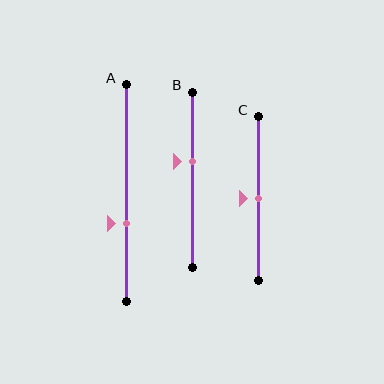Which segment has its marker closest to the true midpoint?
Segment C has its marker closest to the true midpoint.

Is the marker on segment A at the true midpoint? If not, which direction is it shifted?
No, the marker on segment A is shifted downward by about 14% of the segment length.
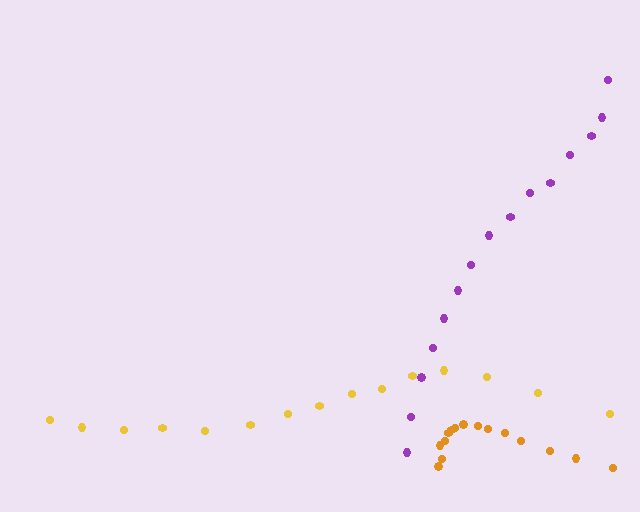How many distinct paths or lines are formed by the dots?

◇ ◇ ◇ ◇ ◇

# TASK DESCRIPTION
Write out the data precisely as given, excluding the pictures.

# IN RESPONSE
Which segment has its marker closest to the true midpoint?
Segment C has its marker closest to the true midpoint.

Is the marker on segment A at the true midpoint? If not, which direction is it shifted?
No, the marker on segment A is shifted downward by about 14% of the segment length.
How many distinct paths or lines are formed by the dots?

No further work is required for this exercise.